— Dataset —
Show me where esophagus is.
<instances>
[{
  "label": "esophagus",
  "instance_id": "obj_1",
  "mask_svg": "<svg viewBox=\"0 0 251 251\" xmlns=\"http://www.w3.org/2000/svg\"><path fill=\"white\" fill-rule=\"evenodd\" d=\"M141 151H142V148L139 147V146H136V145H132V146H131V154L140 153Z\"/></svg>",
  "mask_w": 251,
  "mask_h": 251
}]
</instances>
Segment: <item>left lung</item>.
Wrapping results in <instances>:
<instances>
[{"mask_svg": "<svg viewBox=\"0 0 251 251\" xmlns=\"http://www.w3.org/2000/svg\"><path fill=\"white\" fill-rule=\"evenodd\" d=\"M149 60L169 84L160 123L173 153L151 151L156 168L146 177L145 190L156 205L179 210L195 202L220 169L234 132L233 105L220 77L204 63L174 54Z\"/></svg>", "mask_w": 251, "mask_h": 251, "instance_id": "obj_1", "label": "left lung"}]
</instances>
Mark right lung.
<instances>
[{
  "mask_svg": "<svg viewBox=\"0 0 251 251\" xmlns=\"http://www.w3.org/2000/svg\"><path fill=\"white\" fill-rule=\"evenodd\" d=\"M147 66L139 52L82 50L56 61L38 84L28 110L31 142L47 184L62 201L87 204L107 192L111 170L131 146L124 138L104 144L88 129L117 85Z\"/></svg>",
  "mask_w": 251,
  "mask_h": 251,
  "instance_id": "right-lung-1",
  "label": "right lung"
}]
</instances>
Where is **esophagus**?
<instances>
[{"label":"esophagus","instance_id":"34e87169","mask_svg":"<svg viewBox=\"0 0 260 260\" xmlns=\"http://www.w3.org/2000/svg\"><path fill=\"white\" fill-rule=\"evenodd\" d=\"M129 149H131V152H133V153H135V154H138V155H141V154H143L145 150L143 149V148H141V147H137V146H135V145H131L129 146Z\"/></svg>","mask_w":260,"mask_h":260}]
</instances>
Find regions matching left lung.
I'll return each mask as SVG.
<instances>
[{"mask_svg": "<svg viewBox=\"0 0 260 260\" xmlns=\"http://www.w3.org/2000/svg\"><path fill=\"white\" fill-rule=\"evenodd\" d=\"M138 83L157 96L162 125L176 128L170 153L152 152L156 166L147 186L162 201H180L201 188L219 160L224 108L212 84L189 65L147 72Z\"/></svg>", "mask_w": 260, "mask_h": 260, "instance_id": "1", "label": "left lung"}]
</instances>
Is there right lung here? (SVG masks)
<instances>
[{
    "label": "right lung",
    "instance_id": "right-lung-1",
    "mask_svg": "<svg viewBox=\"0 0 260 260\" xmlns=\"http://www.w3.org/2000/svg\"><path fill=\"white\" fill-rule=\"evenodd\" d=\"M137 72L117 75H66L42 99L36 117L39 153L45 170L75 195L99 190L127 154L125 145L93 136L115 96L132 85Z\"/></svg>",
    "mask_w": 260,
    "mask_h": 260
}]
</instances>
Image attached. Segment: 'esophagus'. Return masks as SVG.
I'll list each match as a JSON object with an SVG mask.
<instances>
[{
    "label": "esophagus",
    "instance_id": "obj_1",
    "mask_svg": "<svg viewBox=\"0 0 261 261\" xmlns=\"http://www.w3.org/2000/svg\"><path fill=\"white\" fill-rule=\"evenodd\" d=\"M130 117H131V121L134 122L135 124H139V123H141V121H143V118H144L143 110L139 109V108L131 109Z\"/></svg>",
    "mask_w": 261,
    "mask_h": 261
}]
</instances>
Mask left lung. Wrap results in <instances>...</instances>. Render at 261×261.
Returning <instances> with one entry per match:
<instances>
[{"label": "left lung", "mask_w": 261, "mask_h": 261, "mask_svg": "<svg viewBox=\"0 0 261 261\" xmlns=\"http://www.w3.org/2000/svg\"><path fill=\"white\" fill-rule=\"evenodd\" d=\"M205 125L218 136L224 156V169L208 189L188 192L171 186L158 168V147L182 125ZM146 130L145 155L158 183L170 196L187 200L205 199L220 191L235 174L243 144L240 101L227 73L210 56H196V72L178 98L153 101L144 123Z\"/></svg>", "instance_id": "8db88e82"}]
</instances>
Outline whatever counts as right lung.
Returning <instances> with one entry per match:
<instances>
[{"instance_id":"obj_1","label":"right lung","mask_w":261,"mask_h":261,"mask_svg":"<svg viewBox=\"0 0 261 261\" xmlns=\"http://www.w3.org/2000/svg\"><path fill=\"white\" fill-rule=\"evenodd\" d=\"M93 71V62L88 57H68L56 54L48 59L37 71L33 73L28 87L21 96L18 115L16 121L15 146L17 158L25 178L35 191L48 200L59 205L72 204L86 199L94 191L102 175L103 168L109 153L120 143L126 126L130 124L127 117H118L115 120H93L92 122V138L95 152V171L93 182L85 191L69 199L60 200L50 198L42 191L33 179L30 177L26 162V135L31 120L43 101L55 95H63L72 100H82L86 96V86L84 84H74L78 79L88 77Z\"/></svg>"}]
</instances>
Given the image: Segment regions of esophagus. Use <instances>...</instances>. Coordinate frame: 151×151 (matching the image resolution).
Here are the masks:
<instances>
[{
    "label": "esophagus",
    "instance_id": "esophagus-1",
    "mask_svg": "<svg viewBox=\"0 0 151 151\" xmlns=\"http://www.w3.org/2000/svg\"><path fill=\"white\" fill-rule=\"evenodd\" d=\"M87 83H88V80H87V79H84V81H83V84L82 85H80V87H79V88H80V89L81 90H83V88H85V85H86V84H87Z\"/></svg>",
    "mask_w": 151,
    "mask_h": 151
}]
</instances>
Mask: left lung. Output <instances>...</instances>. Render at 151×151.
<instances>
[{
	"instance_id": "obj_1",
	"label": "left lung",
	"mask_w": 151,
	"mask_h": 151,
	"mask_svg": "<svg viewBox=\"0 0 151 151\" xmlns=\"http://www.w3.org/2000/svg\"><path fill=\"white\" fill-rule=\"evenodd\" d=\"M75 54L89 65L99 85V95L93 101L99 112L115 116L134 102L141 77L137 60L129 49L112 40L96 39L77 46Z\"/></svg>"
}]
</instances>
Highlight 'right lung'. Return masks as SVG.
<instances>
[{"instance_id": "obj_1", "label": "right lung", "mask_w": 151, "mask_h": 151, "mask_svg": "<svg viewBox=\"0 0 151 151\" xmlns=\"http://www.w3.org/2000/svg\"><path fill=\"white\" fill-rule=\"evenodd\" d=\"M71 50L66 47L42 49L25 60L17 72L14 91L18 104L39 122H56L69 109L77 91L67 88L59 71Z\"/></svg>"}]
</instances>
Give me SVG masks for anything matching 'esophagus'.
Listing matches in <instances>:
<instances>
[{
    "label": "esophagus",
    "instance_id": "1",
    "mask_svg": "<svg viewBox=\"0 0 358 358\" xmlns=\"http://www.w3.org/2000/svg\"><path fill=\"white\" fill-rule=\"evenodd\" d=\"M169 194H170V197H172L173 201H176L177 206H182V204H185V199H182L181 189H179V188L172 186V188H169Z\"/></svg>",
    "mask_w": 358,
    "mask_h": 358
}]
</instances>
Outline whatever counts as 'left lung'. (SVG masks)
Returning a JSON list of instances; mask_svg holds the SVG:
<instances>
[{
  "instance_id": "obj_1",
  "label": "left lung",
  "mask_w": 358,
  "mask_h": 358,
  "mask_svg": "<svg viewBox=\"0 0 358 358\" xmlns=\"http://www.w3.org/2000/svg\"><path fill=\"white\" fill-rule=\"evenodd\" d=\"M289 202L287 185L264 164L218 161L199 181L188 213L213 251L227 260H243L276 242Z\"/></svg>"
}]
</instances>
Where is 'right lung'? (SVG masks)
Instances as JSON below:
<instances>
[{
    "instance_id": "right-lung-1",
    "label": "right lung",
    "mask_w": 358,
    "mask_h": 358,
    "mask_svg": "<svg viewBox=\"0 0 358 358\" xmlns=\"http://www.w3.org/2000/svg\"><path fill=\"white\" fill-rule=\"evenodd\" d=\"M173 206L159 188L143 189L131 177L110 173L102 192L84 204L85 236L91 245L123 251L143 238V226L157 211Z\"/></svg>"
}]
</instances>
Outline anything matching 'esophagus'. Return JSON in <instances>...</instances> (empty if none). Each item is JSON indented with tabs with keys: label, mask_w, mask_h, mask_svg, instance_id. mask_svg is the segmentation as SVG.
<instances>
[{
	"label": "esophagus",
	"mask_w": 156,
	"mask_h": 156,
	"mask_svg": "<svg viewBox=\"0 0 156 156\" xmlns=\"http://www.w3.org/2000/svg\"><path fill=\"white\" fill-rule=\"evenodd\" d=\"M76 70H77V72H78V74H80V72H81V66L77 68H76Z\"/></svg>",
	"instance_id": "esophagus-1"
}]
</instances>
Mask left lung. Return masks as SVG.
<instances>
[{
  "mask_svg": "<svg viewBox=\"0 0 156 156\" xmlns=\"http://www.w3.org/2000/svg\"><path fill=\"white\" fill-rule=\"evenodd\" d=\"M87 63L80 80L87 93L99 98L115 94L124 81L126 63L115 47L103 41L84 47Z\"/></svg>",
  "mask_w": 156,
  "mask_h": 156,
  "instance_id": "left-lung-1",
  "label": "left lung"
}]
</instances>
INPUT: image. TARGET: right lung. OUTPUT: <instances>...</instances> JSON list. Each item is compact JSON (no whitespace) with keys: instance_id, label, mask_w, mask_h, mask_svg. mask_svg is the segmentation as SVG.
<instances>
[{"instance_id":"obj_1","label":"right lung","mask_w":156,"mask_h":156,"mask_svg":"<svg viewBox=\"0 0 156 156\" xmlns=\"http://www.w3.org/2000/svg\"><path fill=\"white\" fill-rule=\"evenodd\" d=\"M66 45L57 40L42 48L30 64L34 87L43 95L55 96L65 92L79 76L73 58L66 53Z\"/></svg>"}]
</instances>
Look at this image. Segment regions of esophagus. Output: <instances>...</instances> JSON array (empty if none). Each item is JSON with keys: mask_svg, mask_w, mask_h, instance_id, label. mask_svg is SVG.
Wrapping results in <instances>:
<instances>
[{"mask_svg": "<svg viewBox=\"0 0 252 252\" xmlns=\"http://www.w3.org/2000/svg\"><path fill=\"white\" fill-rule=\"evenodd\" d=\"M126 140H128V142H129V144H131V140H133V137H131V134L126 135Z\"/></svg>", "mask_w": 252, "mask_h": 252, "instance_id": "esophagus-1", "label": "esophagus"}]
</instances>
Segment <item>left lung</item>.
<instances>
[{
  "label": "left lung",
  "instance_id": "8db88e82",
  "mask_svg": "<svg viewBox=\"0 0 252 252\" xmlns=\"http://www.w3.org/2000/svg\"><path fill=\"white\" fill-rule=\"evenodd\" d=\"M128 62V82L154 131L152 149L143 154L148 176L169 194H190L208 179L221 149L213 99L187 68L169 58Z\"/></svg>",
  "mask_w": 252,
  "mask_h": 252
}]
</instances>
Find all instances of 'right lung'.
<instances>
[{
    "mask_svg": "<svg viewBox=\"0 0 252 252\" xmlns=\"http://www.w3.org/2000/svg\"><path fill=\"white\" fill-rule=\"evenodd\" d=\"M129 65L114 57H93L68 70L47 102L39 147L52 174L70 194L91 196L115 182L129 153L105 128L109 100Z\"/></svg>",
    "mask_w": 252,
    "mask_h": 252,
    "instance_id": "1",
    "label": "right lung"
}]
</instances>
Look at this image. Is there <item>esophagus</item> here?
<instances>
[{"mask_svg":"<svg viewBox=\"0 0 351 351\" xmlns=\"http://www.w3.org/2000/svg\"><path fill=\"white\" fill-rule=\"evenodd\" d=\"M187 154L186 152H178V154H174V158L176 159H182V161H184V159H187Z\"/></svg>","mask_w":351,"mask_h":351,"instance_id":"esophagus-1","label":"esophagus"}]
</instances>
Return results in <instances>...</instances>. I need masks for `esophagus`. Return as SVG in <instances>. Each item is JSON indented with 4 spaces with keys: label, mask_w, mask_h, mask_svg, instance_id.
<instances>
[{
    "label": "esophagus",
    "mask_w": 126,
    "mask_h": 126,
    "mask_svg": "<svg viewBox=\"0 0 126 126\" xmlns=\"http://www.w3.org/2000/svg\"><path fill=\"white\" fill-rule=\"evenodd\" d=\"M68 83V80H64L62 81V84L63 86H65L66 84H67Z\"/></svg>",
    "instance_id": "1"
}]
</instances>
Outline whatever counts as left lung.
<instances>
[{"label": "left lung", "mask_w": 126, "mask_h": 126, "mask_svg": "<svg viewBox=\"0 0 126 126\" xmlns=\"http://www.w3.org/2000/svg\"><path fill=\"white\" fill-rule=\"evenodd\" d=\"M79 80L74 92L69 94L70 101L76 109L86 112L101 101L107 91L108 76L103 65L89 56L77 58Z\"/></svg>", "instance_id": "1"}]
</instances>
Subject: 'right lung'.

— To do —
Which lines of the entries above contain the word "counts"? Select each of them and copy it out whole.

— Written solution —
Outline whatever counts as right lung.
Outline whatever counts as 'left lung'. (SVG masks)
Outline whatever counts as left lung.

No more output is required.